* Given task
Look in the material below for the line with "What polygon do" and the line with "How many distinct", then set down exactly those two lines and all lines between, nothing more.

## BEGIN Information provided

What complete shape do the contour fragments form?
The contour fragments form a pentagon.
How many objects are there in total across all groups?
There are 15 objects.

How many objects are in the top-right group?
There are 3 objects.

## END Information provided
## BEGIN Information provided

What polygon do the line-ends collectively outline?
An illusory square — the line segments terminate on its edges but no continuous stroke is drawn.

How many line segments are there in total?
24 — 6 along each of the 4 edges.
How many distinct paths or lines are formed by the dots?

## END Information provided
## BEGIN Information provided

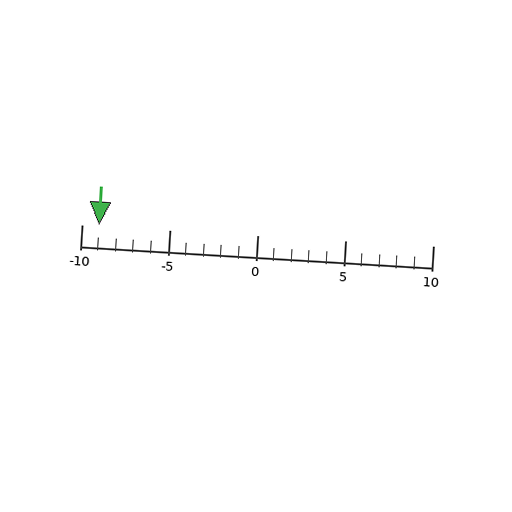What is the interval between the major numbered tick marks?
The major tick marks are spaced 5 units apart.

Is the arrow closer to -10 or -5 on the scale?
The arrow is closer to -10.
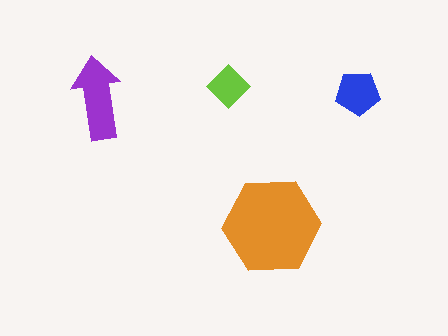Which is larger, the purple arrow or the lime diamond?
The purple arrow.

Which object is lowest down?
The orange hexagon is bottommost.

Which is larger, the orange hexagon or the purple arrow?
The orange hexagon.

## END Information provided

* Task solution
What polygon do the line-ends collectively outline?
An illusory square — the line segments terminate on its edges but no continuous stroke is drawn.

How many line segments are there in total?
24 — 6 along each of the 4 edges.
How many distinct paths or lines are formed by the dots?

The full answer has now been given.